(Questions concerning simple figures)

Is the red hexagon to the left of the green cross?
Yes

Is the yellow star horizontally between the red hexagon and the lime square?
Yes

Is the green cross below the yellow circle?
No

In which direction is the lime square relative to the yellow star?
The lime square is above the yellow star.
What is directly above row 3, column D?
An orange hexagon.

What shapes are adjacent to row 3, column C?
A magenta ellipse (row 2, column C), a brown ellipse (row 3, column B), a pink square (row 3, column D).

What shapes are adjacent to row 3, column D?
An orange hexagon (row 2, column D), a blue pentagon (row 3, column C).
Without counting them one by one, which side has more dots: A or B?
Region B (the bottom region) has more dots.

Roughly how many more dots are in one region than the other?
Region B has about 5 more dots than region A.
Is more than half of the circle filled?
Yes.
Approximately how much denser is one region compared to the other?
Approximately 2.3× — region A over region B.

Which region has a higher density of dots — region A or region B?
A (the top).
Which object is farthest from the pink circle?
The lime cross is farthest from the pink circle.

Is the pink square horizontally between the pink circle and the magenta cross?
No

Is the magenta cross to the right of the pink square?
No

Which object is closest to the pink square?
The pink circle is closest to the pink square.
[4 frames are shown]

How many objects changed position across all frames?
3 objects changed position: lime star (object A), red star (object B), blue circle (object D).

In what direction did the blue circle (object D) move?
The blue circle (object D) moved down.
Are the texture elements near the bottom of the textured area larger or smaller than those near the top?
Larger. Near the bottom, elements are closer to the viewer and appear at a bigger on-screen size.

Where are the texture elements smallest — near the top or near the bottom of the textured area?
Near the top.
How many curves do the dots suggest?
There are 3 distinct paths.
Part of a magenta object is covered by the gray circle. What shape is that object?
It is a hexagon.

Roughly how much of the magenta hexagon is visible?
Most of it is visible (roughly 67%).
---
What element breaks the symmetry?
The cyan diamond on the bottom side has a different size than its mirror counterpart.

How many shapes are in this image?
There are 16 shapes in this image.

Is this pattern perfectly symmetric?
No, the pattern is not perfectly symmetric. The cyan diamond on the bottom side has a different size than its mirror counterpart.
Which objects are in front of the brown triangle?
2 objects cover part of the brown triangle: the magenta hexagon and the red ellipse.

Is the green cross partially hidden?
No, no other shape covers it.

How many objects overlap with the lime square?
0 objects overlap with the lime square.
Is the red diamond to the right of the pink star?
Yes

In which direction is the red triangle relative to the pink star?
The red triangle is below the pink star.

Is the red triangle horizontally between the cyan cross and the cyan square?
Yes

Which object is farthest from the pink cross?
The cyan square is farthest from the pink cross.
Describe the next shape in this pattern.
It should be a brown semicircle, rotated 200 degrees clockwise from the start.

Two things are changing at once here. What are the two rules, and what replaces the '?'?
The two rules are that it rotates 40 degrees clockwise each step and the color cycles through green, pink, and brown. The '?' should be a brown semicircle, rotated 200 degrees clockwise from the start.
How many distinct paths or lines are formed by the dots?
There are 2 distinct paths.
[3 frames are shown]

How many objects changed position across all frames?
* * *
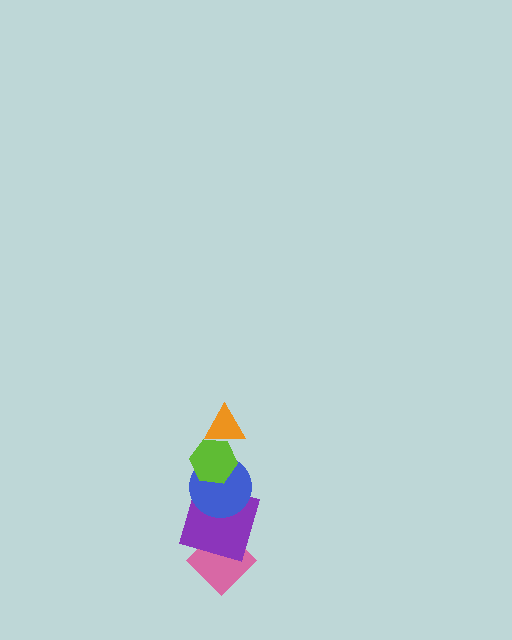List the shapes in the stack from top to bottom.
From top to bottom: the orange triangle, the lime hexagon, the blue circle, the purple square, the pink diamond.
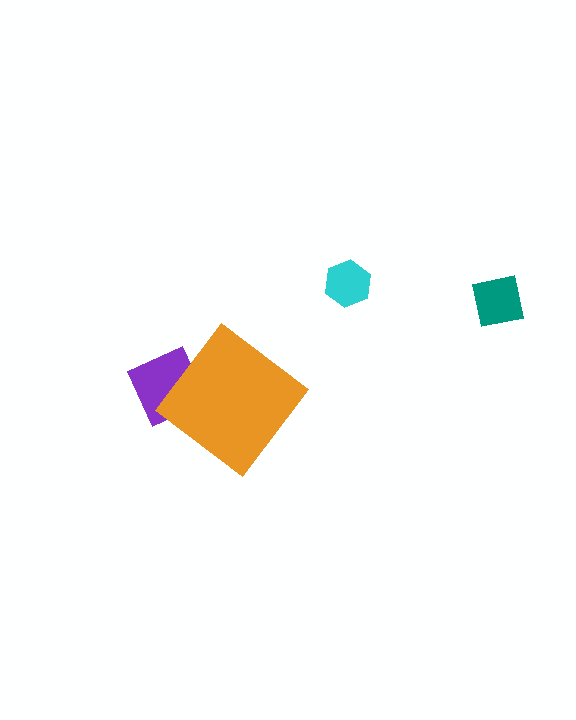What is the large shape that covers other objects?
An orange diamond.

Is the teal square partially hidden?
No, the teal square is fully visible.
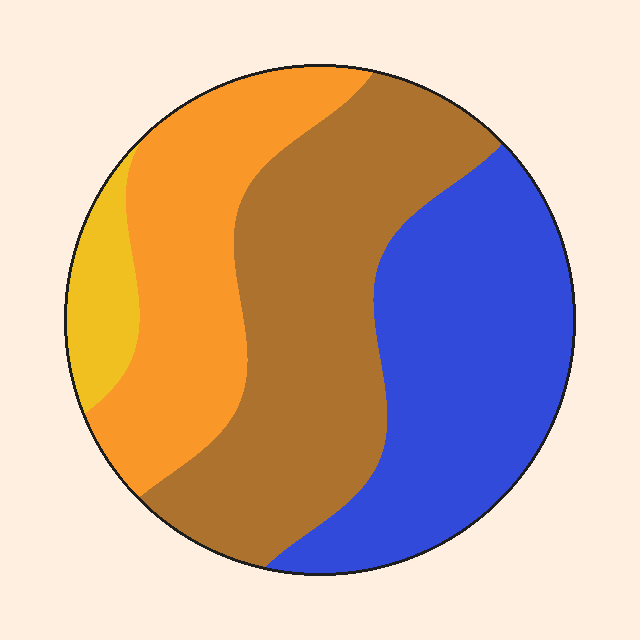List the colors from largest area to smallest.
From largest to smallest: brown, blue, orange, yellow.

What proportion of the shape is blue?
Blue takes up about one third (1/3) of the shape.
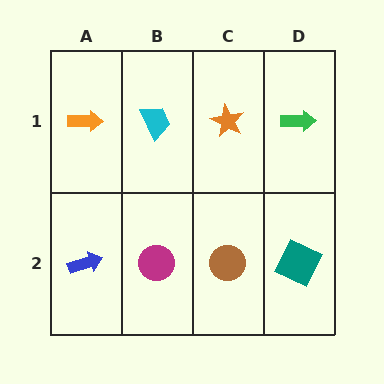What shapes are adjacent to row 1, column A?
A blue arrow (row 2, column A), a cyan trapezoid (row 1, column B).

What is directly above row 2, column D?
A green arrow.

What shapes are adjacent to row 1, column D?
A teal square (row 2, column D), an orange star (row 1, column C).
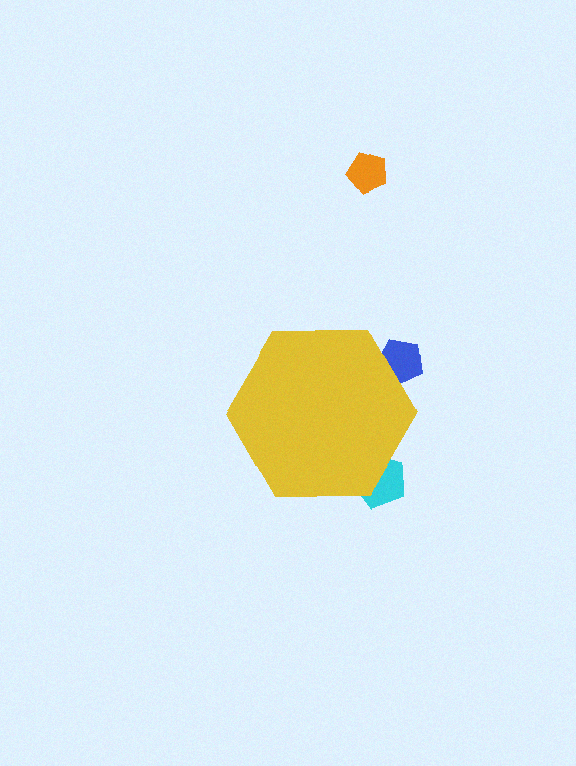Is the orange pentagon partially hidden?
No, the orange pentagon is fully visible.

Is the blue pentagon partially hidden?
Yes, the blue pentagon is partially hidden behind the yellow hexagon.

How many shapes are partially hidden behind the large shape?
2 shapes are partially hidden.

- Aim of the exercise -
Find the lines with the string "shown" and reproduce them.

- Solution -
[4 frames are shown]
[3 frames are shown]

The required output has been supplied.